◆ **STATED PROBLEM**:
Beginning with the line in which "Which circle is the largest?" appears, transcribe each line word for word until the records end. Do not include pictures.

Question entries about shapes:
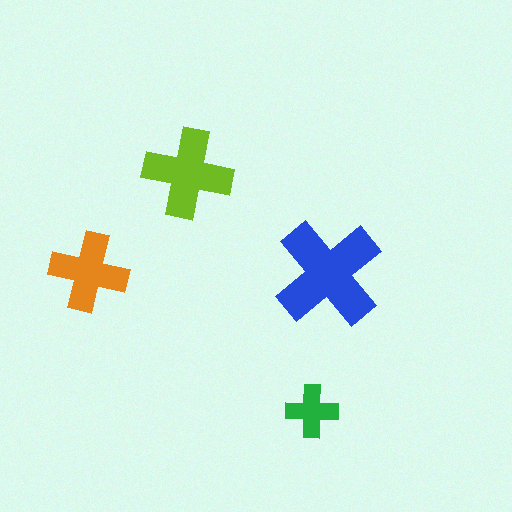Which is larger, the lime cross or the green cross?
The lime one.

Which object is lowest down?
The green cross is bottommost.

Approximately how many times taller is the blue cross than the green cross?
About 2 times taller.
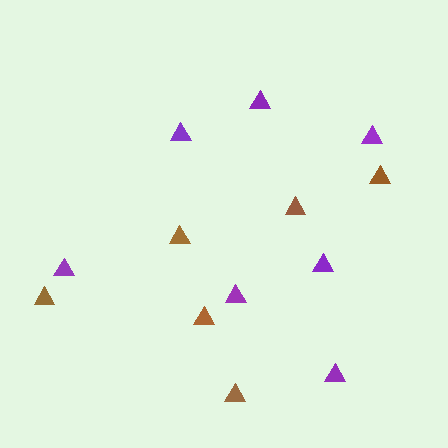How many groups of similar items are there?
There are 2 groups: one group of brown triangles (6) and one group of purple triangles (7).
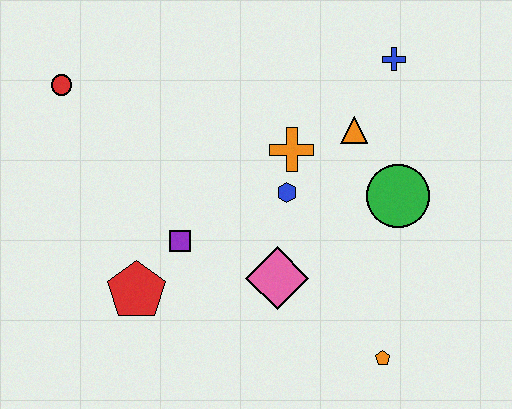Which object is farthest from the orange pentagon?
The red circle is farthest from the orange pentagon.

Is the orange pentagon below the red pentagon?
Yes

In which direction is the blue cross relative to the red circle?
The blue cross is to the right of the red circle.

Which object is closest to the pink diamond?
The blue hexagon is closest to the pink diamond.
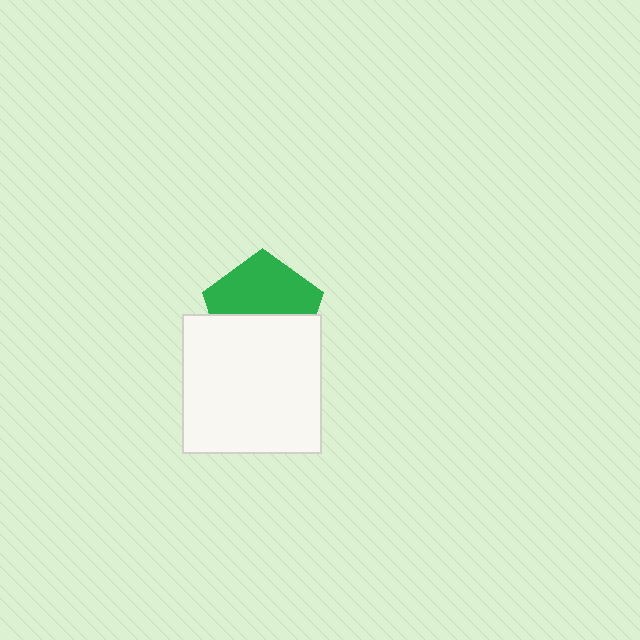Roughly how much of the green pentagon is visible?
About half of it is visible (roughly 53%).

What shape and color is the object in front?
The object in front is a white square.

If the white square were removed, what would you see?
You would see the complete green pentagon.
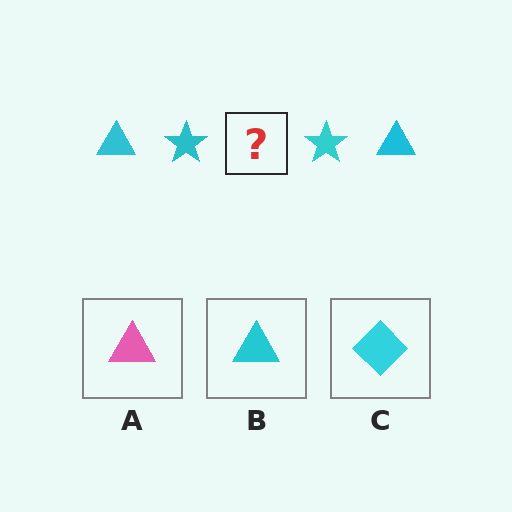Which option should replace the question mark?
Option B.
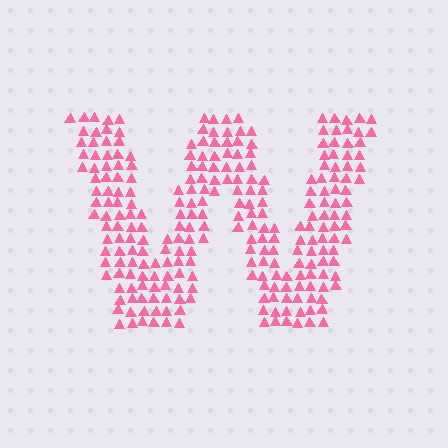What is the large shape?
The large shape is the letter W.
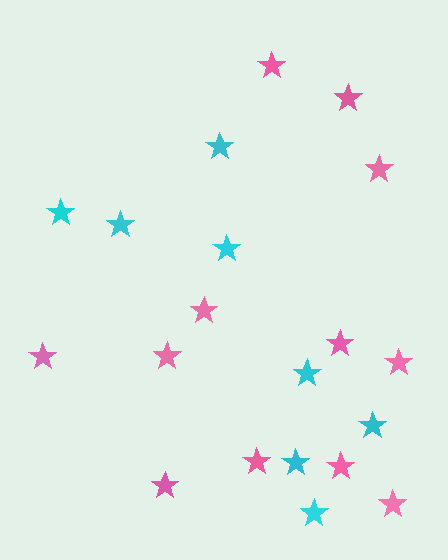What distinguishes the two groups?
There are 2 groups: one group of cyan stars (8) and one group of pink stars (12).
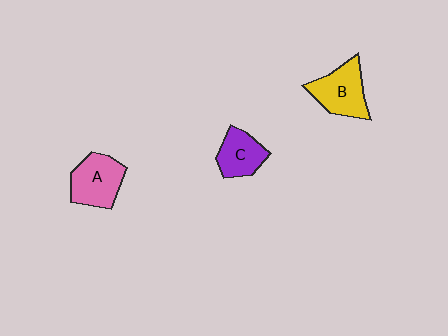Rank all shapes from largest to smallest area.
From largest to smallest: B (yellow), A (pink), C (purple).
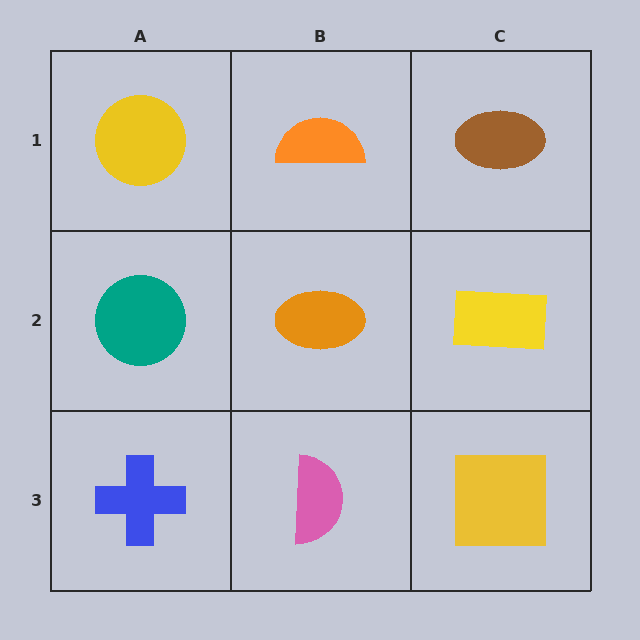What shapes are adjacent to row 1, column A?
A teal circle (row 2, column A), an orange semicircle (row 1, column B).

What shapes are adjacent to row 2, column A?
A yellow circle (row 1, column A), a blue cross (row 3, column A), an orange ellipse (row 2, column B).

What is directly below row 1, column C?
A yellow rectangle.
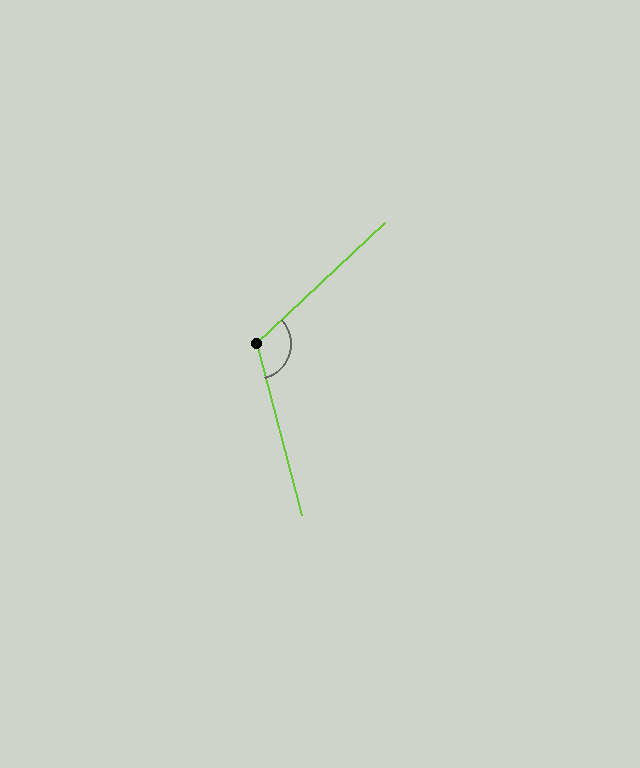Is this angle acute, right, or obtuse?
It is obtuse.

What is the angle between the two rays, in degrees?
Approximately 118 degrees.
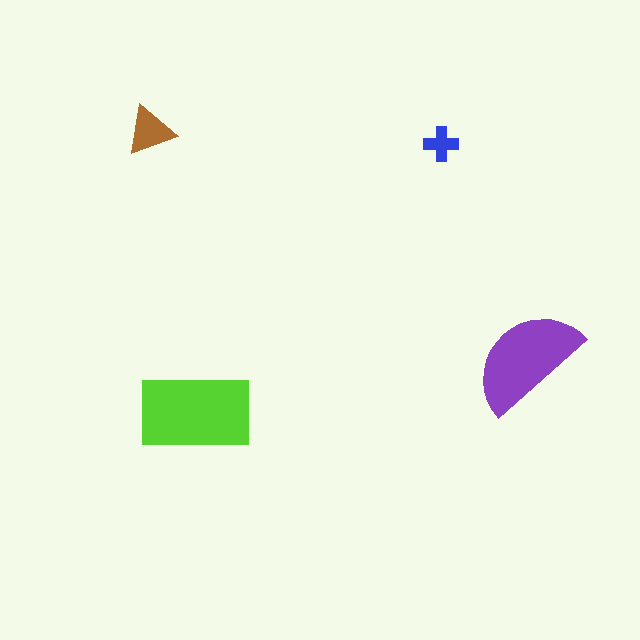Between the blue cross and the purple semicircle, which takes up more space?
The purple semicircle.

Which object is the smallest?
The blue cross.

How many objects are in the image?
There are 4 objects in the image.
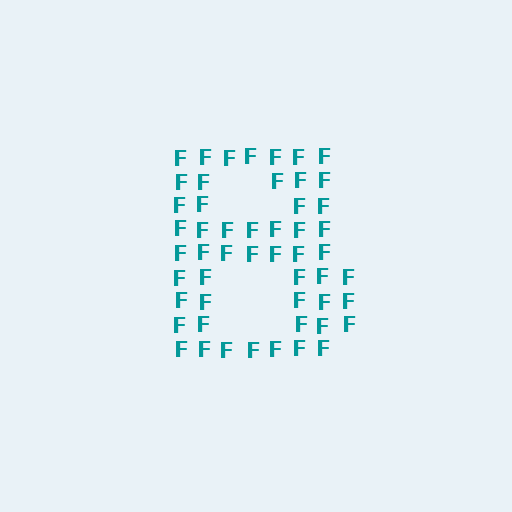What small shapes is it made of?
It is made of small letter F's.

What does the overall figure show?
The overall figure shows the letter B.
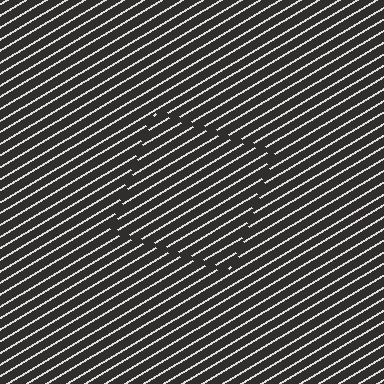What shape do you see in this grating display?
An illusory square. The interior of the shape contains the same grating, shifted by half a period — the contour is defined by the phase discontinuity where line-ends from the inner and outer gratings abut.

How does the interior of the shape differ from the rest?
The interior of the shape contains the same grating, shifted by half a period — the contour is defined by the phase discontinuity where line-ends from the inner and outer gratings abut.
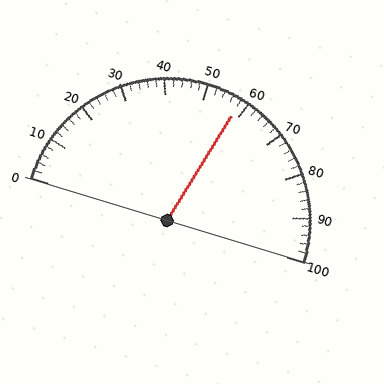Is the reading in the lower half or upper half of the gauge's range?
The reading is in the upper half of the range (0 to 100).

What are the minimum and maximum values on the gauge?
The gauge ranges from 0 to 100.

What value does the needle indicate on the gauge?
The needle indicates approximately 58.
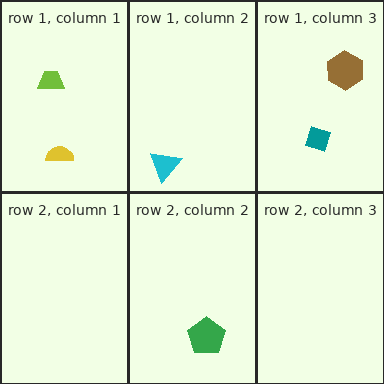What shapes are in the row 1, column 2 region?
The cyan triangle.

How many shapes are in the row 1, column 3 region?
2.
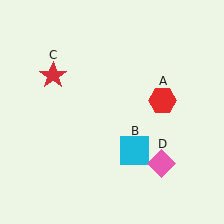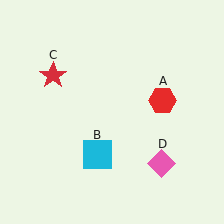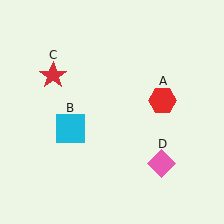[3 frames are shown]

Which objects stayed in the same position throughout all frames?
Red hexagon (object A) and red star (object C) and pink diamond (object D) remained stationary.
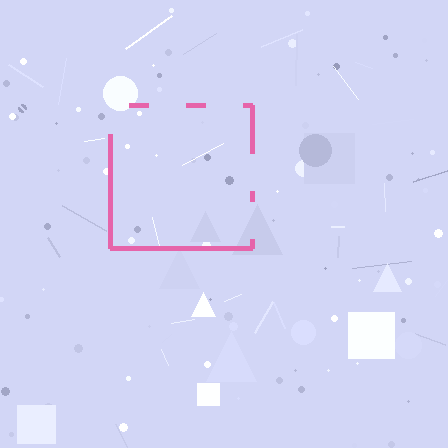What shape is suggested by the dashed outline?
The dashed outline suggests a square.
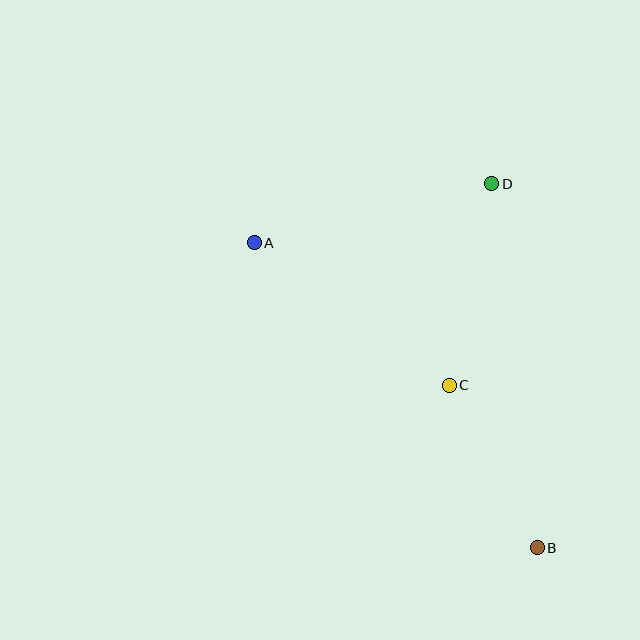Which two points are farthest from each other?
Points A and B are farthest from each other.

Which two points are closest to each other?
Points B and C are closest to each other.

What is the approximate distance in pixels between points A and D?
The distance between A and D is approximately 245 pixels.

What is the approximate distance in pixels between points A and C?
The distance between A and C is approximately 242 pixels.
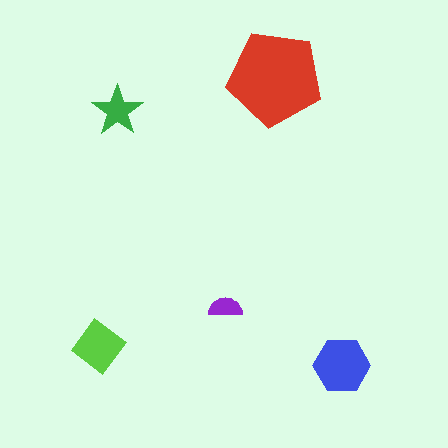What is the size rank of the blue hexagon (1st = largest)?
2nd.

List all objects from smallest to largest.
The purple semicircle, the green star, the lime diamond, the blue hexagon, the red pentagon.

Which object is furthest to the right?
The blue hexagon is rightmost.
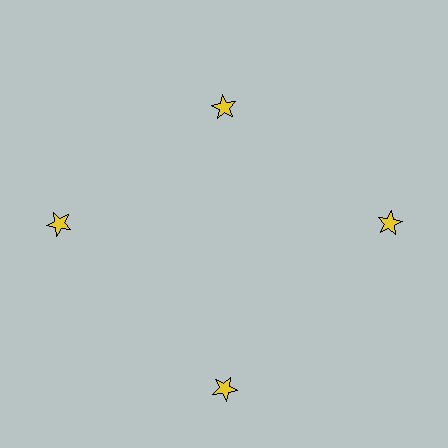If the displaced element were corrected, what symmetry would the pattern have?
It would have 4-fold rotational symmetry — the pattern would map onto itself every 90 degrees.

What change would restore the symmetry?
The symmetry would be restored by moving it outward, back onto the ring so that all 4 stars sit at equal angles and equal distance from the center.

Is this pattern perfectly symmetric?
No. The 4 yellow stars are arranged in a ring, but one element near the 12 o'clock position is pulled inward toward the center, breaking the 4-fold rotational symmetry.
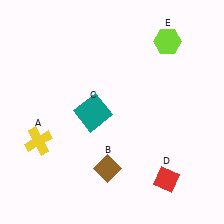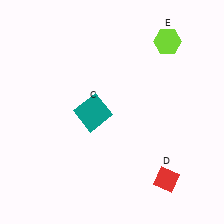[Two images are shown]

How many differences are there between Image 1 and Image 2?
There are 2 differences between the two images.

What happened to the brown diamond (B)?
The brown diamond (B) was removed in Image 2. It was in the bottom-left area of Image 1.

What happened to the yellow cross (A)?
The yellow cross (A) was removed in Image 2. It was in the bottom-left area of Image 1.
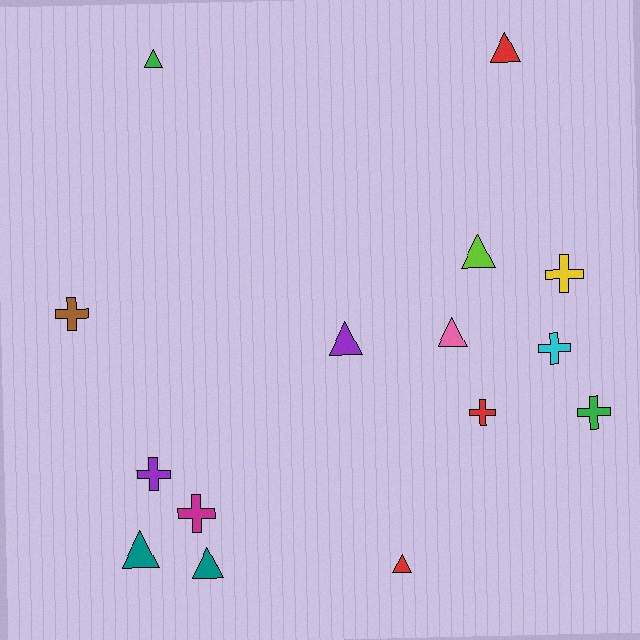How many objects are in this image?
There are 15 objects.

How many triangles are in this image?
There are 8 triangles.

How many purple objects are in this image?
There are 2 purple objects.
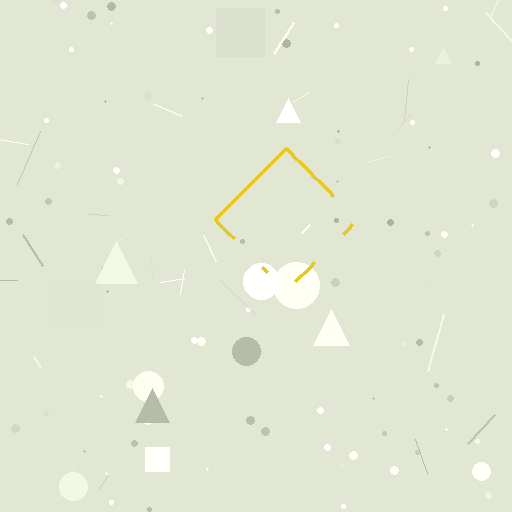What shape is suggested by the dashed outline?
The dashed outline suggests a diamond.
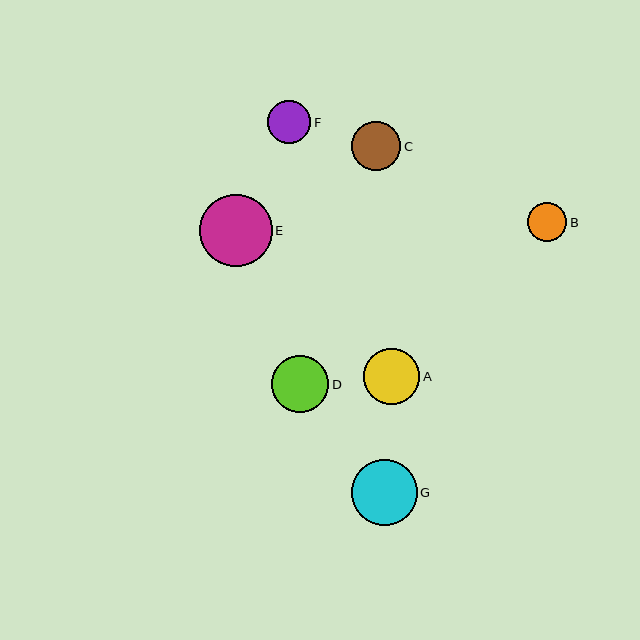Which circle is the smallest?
Circle B is the smallest with a size of approximately 39 pixels.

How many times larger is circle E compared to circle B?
Circle E is approximately 1.9 times the size of circle B.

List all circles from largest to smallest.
From largest to smallest: E, G, D, A, C, F, B.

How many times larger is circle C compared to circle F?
Circle C is approximately 1.1 times the size of circle F.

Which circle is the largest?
Circle E is the largest with a size of approximately 72 pixels.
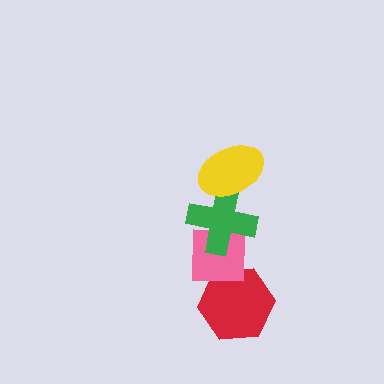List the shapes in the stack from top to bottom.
From top to bottom: the yellow ellipse, the green cross, the pink square, the red hexagon.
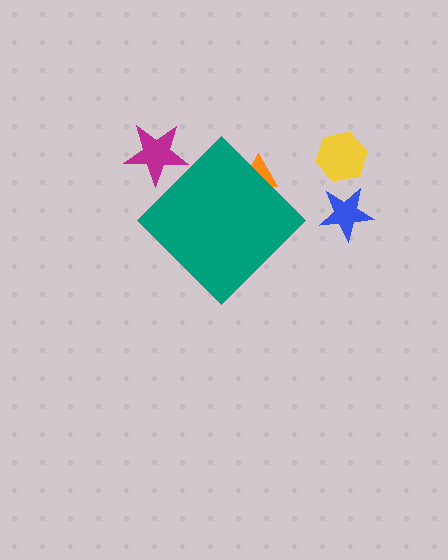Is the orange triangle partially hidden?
Yes, the orange triangle is partially hidden behind the teal diamond.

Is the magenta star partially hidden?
No, the magenta star is fully visible.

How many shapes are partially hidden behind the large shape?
1 shape is partially hidden.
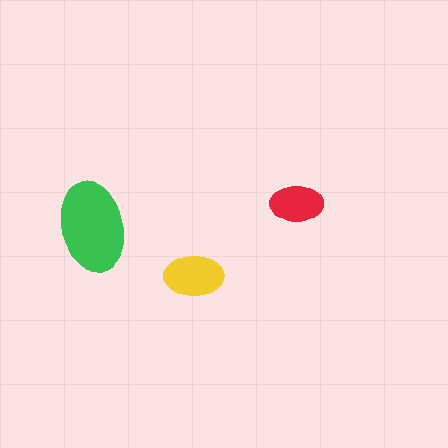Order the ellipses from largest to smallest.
the green one, the yellow one, the red one.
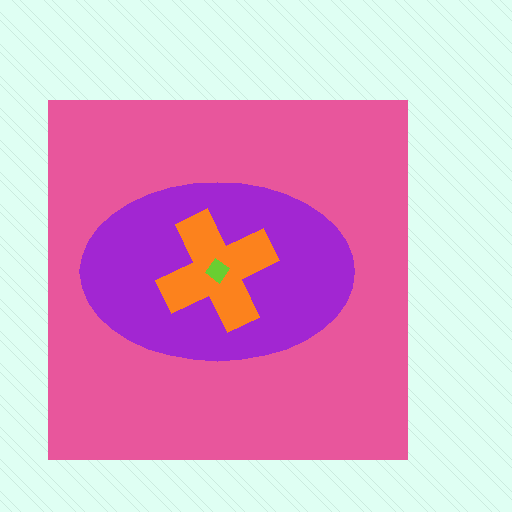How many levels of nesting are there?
4.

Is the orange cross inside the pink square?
Yes.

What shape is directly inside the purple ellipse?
The orange cross.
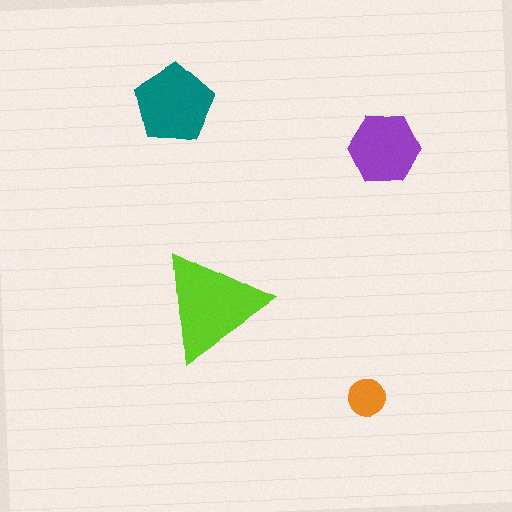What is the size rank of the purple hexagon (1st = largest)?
3rd.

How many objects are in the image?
There are 4 objects in the image.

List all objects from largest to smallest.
The lime triangle, the teal pentagon, the purple hexagon, the orange circle.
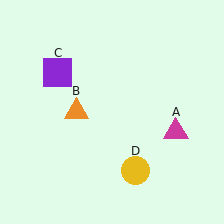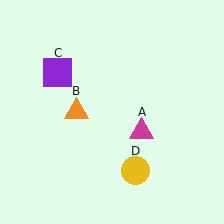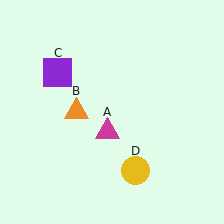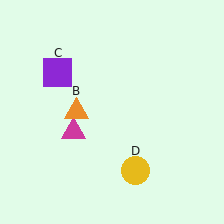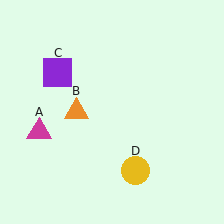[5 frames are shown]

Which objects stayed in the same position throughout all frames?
Orange triangle (object B) and purple square (object C) and yellow circle (object D) remained stationary.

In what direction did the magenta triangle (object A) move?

◆ **WRITTEN SOLUTION**:
Which circle is the largest?
Circle E is the largest with a size of approximately 72 pixels.
List the shapes in the stack from top to bottom.
From top to bottom: the yellow ellipse, the green cross, the pink square, the red hexagon.
Is the orange triangle partially hidden?
Yes, the orange triangle is partially hidden behind the teal diamond.

Is the magenta star partially hidden?
No, the magenta star is fully visible.

How many shapes are partially hidden behind the large shape?
1 shape is partially hidden.
Order the ellipses from largest to smallest.
the green one, the yellow one, the red one.
How many levels of nesting are there?
4.

Is the orange cross inside the pink square?
Yes.

What shape is directly inside the purple ellipse?
The orange cross.
What is the size rank of the purple hexagon (1st = largest)?
3rd.

How many objects are in the image?
There are 4 objects in the image.

List all objects from largest to smallest.
The lime triangle, the teal pentagon, the purple hexagon, the orange circle.
[5 frames are shown]

Which objects stayed in the same position throughout all frames?
Orange triangle (object B) and purple square (object C) and yellow circle (object D) remained stationary.

In what direction did the magenta triangle (object A) move?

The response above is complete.